***** Supplied data

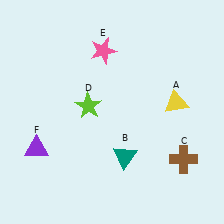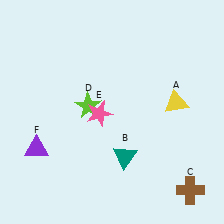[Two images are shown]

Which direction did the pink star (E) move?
The pink star (E) moved down.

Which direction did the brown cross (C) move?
The brown cross (C) moved down.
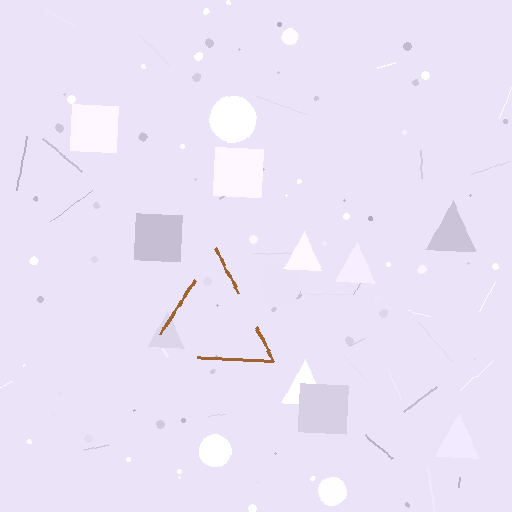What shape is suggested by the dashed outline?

**********

■ Problem to solve:
The copy should begin at the line containing "Which direction did the brown cross (C) move?" and end at the last line of the data above; please restate those lines word for word without the pictures.

■ Solution:
Which direction did the brown cross (C) move?
The brown cross (C) moved down.
What shape is suggested by the dashed outline?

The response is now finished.